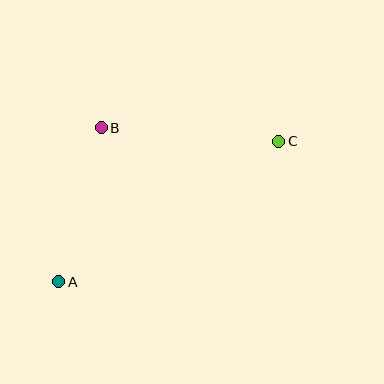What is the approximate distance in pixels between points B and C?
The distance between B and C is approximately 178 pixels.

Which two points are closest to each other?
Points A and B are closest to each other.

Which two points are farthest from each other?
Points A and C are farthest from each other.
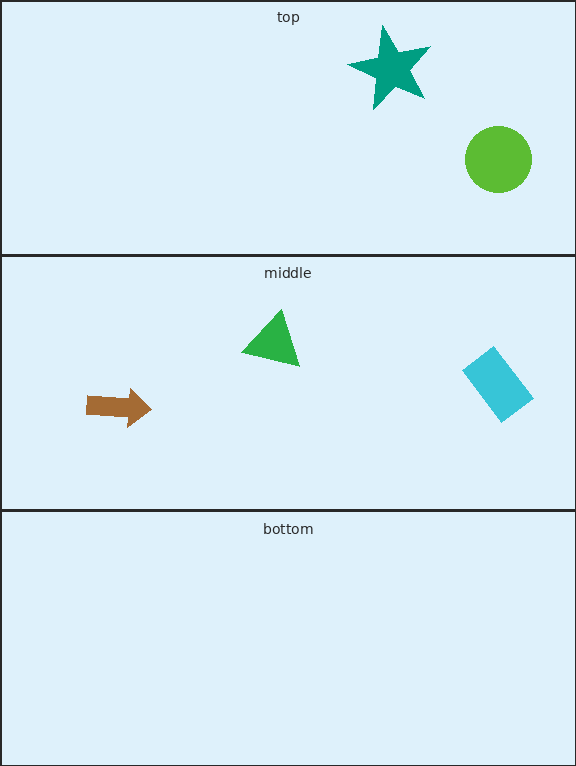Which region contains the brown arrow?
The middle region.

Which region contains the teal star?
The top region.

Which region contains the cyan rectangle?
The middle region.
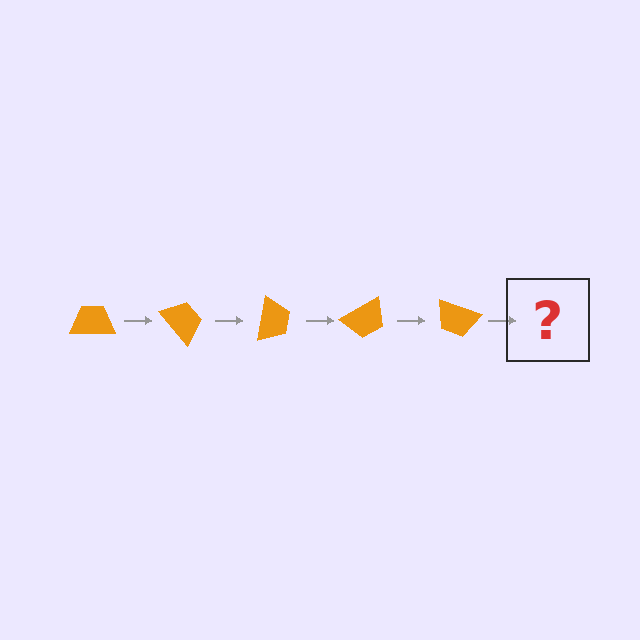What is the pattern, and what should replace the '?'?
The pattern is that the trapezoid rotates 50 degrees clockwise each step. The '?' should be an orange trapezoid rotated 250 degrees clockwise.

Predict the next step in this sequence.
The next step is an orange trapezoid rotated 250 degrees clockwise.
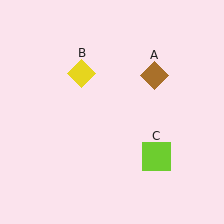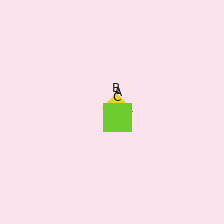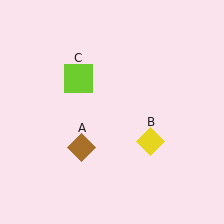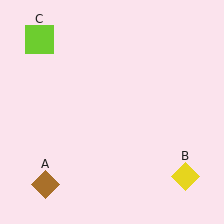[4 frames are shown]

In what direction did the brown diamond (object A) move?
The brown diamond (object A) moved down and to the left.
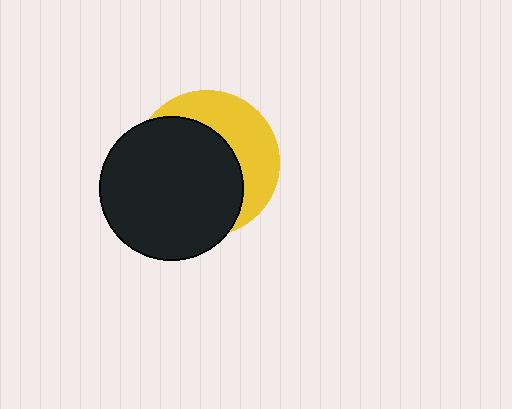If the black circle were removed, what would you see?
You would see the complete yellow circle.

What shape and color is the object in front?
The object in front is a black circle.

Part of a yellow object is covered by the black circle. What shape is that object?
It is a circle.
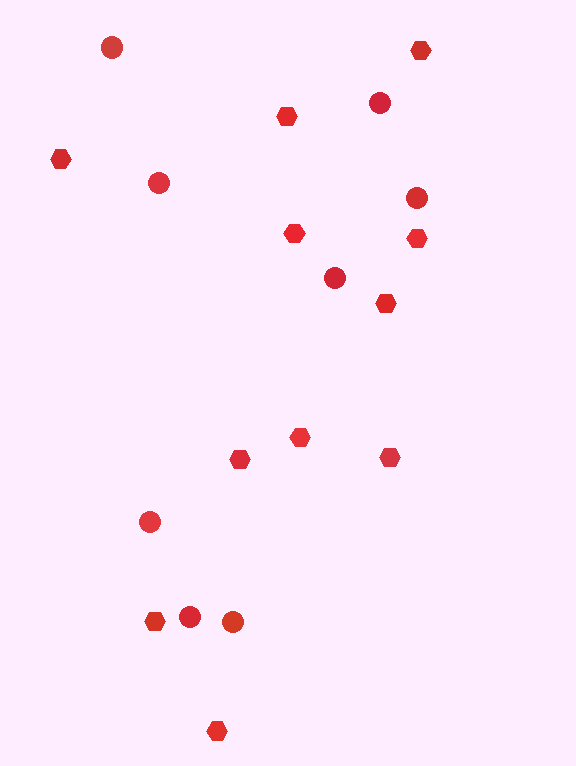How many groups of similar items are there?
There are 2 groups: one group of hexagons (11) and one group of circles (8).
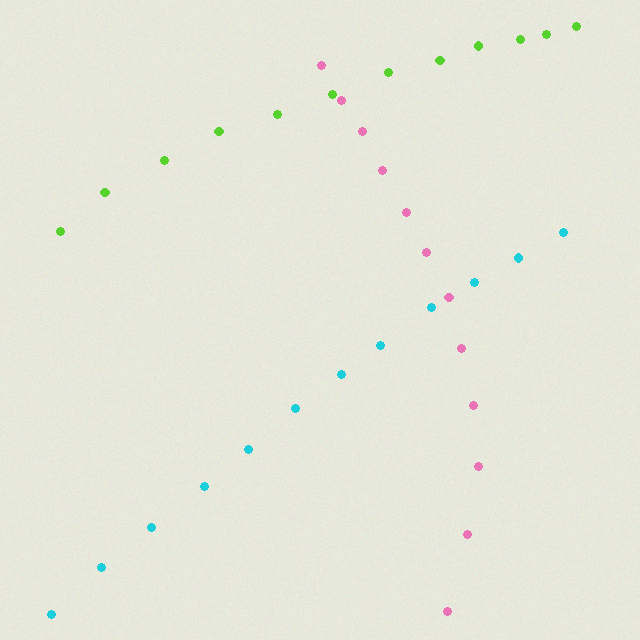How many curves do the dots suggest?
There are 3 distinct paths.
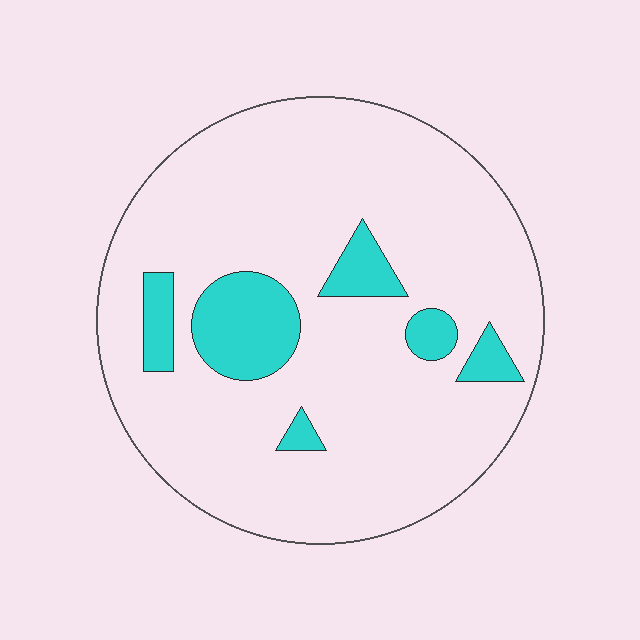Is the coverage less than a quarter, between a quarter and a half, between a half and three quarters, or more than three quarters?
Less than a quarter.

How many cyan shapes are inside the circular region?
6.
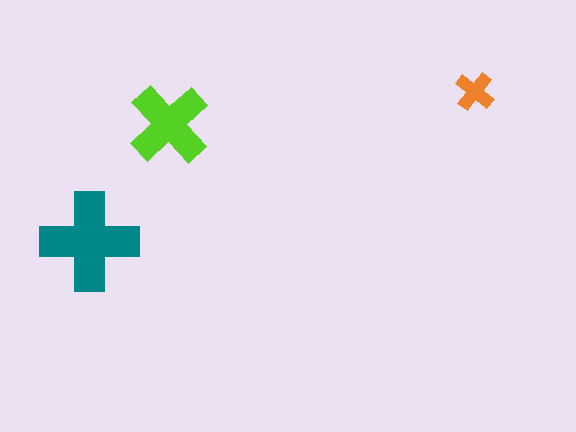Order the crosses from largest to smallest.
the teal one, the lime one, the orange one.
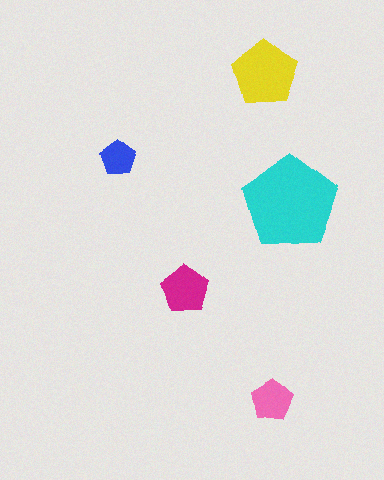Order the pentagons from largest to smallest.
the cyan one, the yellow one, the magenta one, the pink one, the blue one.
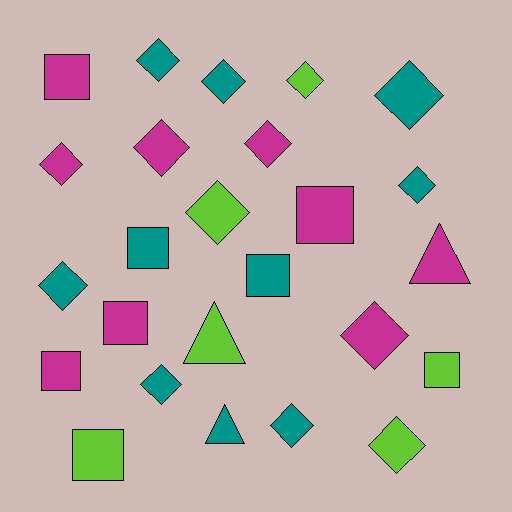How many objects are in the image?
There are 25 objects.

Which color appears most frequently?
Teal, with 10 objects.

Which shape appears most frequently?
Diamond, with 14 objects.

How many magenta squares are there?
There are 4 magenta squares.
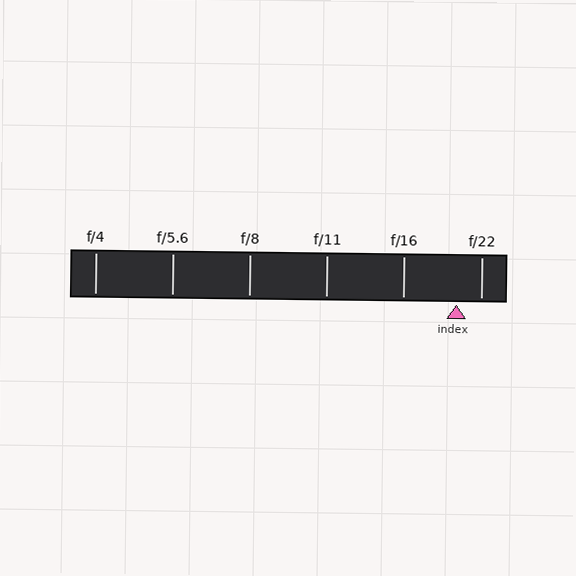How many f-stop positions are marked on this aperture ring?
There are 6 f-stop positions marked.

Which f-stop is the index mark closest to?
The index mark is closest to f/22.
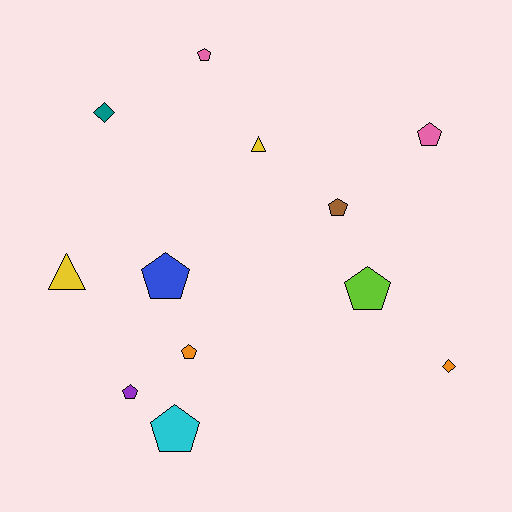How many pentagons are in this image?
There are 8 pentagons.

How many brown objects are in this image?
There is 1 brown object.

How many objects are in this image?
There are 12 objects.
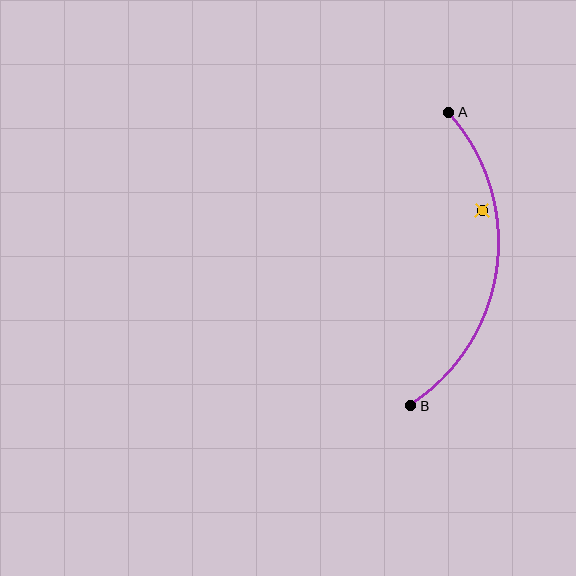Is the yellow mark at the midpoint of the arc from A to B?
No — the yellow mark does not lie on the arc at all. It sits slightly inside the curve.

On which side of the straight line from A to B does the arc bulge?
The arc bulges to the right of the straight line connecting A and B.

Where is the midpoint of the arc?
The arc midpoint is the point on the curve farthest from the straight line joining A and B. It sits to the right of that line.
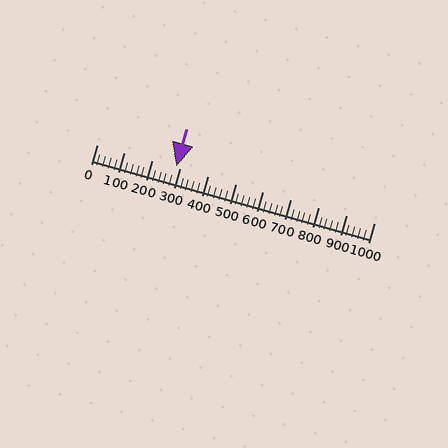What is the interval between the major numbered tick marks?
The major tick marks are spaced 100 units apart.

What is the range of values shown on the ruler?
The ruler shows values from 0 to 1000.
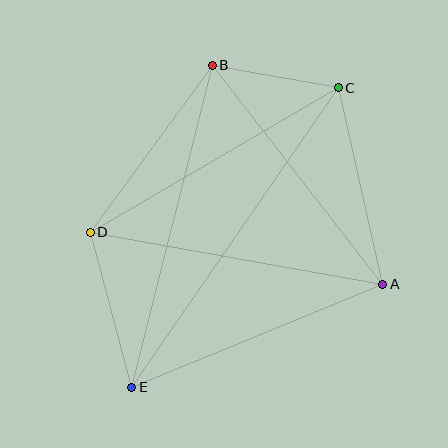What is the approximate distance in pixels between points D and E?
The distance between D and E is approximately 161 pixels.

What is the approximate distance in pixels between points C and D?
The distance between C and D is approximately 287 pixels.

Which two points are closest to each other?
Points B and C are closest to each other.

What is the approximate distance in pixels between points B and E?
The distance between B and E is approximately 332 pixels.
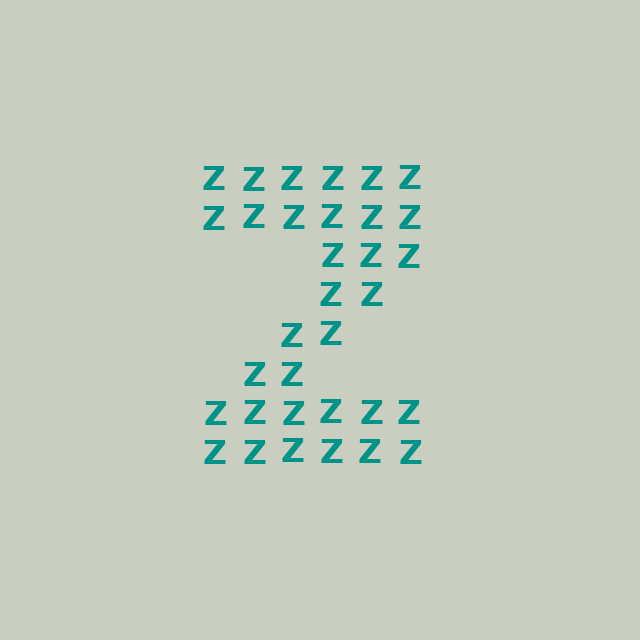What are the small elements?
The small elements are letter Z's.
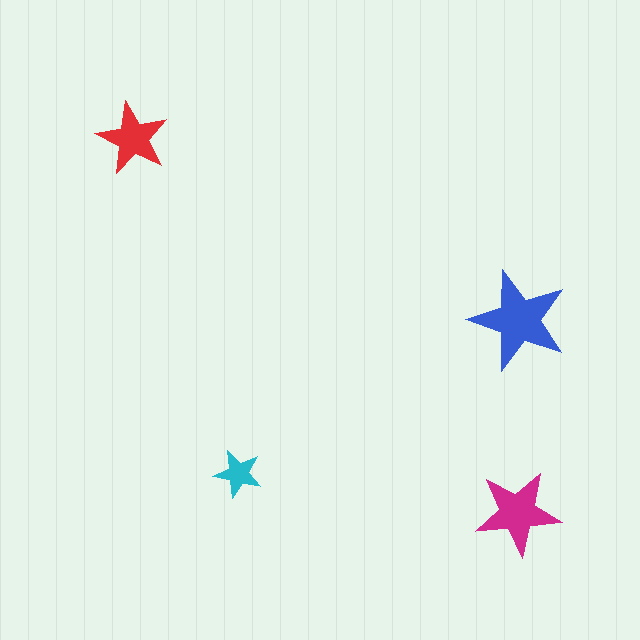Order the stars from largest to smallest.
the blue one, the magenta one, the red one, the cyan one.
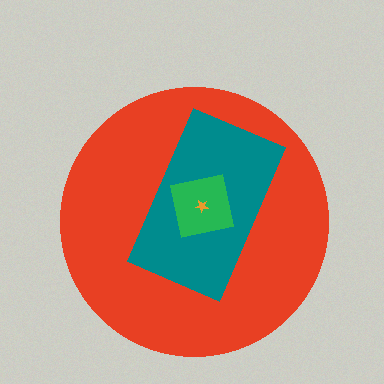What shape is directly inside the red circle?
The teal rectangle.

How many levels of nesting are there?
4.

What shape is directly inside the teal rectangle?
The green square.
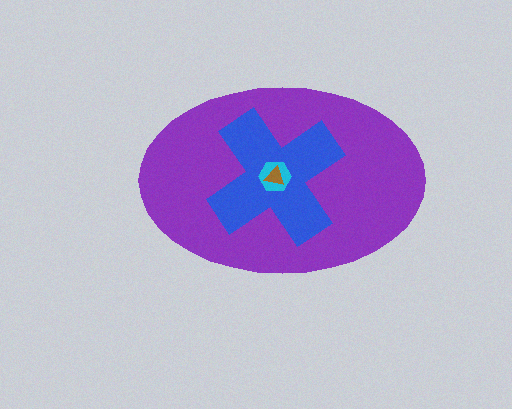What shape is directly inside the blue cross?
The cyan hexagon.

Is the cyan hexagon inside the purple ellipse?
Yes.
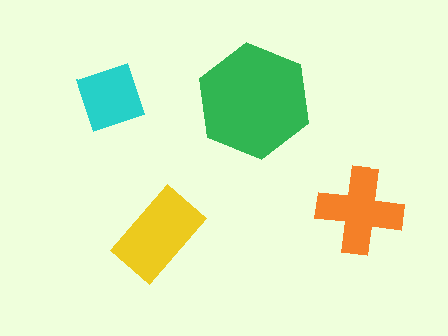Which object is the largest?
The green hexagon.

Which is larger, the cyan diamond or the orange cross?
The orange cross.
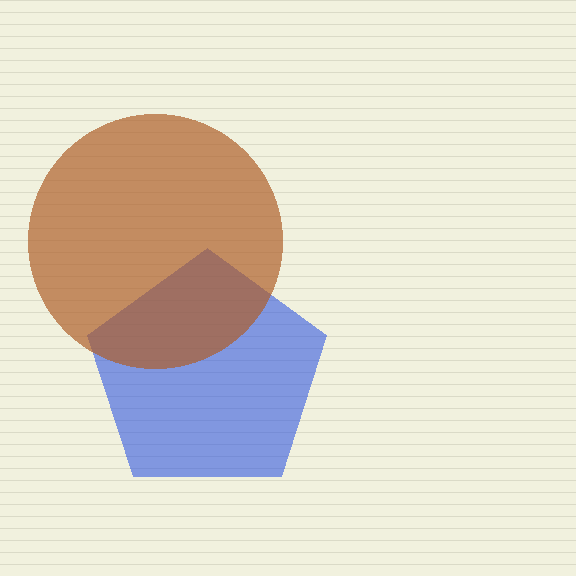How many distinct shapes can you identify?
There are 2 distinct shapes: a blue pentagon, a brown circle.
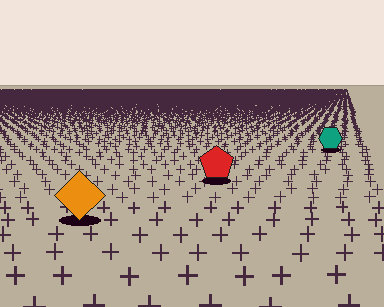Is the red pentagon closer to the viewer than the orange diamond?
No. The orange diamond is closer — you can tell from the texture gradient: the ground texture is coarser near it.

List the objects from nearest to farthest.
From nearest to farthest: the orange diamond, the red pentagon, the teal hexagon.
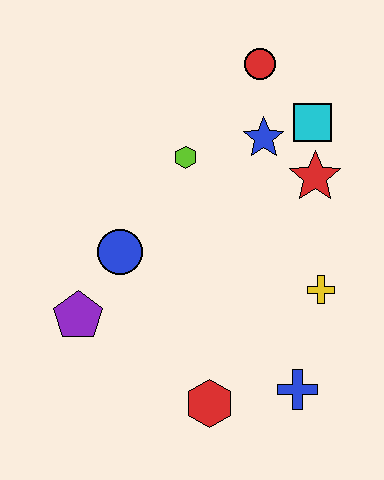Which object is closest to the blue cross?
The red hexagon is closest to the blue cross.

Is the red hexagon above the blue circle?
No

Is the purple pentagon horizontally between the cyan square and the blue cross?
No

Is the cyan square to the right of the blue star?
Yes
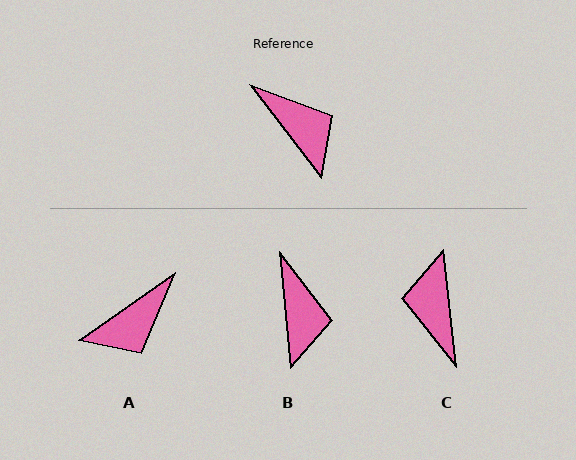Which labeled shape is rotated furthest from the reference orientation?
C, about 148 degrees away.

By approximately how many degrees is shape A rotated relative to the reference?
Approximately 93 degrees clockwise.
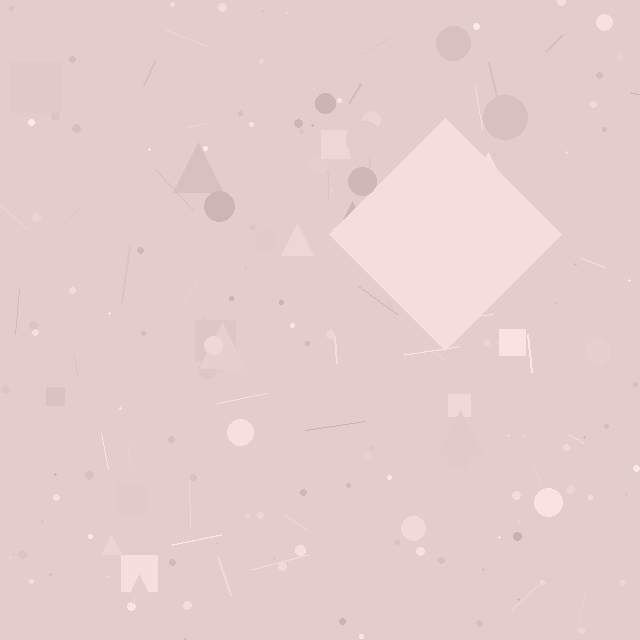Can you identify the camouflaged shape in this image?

:::

Reproduce every record above exactly, omitting the pictures.

What is the approximate distance in pixels between points B and C?
The distance between B and C is approximately 178 pixels.

Which two points are closest to each other?
Points A and B are closest to each other.

Which two points are farthest from each other?
Points A and C are farthest from each other.
Which region contains the brown arrow?
The middle region.

Which region contains the teal star?
The top region.

Which region contains the cyan rectangle?
The middle region.
What is the pattern, and what should replace the '?'?
The pattern is that the trapezoid rotates 50 degrees clockwise each step. The '?' should be an orange trapezoid rotated 250 degrees clockwise.

Predict the next step in this sequence.
The next step is an orange trapezoid rotated 250 degrees clockwise.
[4 frames are shown]

In what direction did the brown diamond (object A) move?
The brown diamond (object A) moved down and to the left.
If the black circle were removed, what would you see?
You would see the complete yellow circle.

What shape and color is the object in front?
The object in front is a black circle.

Part of a yellow object is covered by the black circle. What shape is that object?
It is a circle.
How many groups of similar items are there?
There are 2 groups: one group of hexagons (11) and one group of circles (8).
How many curves do the dots suggest?
There are 3 distinct paths.
Is the coverage less than a quarter, between a quarter and a half, between a half and three quarters, or more than three quarters?
Less than a quarter.

How many cyan shapes are inside the circular region?
6.
Order the crosses from largest to smallest.
the teal one, the lime one, the orange one.
Order the pentagons from largest to smallest.
the cyan one, the yellow one, the magenta one, the pink one, the blue one.
How many objects are in the image?
There are 25 objects.

Which color appears most frequently?
Teal, with 10 objects.

Which shape appears most frequently?
Diamond, with 14 objects.

How many magenta squares are there?
There are 4 magenta squares.
How many f-stop positions are marked on this aperture ring?
There are 6 f-stop positions marked.

Which f-stop is the index mark closest to?
The index mark is closest to f/22.
How many pentagons are in this image?
There are 8 pentagons.

How many brown objects are in this image?
There is 1 brown object.

How many objects are in this image?
There are 12 objects.
Is the yellow mark at the midpoint of the arc from A to B?
No — the yellow mark does not lie on the arc at all. It sits slightly inside the curve.

On which side of the straight line from A to B does the arc bulge?
The arc bulges to the right of the straight line connecting A and B.

Where is the midpoint of the arc?
The arc midpoint is the point on the curve farthest from the straight line joining A and B. It sits to the right of that line.
What is the interval between the major numbered tick marks?
The major tick marks are spaced 100 units apart.

What is the range of values shown on the ruler?
The ruler shows values from 0 to 1000.
What is the approximate distance in pixels between points D and E?
The distance between D and E is approximately 161 pixels.

What is the approximate distance in pixels between points C and D?
The distance between C and D is approximately 287 pixels.

Which two points are closest to each other?
Points B and C are closest to each other.

What is the approximate distance in pixels between points B and E?
The distance between B and E is approximately 332 pixels.
What are the small elements?
The small elements are letter Z's.
Order the stars from largest to smallest.
the blue one, the magenta one, the red one, the cyan one.
What shape is directly inside the red circle?
The teal rectangle.

How many levels of nesting are there?
4.

What shape is directly inside the teal rectangle?
The green square.
What shape is directly inside the blue cross?
The cyan hexagon.

Is the cyan hexagon inside the purple ellipse?
Yes.
Which object is the largest?
The green hexagon.

Which is larger, the cyan diamond or the orange cross?
The orange cross.
How many distinct shapes can you identify?
There are 2 distinct shapes: a blue pentagon, a brown circle.
Is the red pentagon closer to the viewer than the orange diamond?
No. The orange diamond is closer — you can tell from the texture gradient: the ground texture is coarser near it.

List the objects from nearest to farthest.
From nearest to farthest: the orange diamond, the red pentagon, the teal hexagon.
Which object is closest to the blue cross?
The red hexagon is closest to the blue cross.

Is the red hexagon above the blue circle?
No

Is the purple pentagon horizontally between the cyan square and the blue cross?
No

Is the cyan square to the right of the blue star?
Yes
Which labeled shape is rotated furthest from the reference orientation?
C, about 148 degrees away.

By approximately how many degrees is shape A rotated relative to the reference?
Approximately 93 degrees clockwise.
Can you identify the camouflaged shape in this image?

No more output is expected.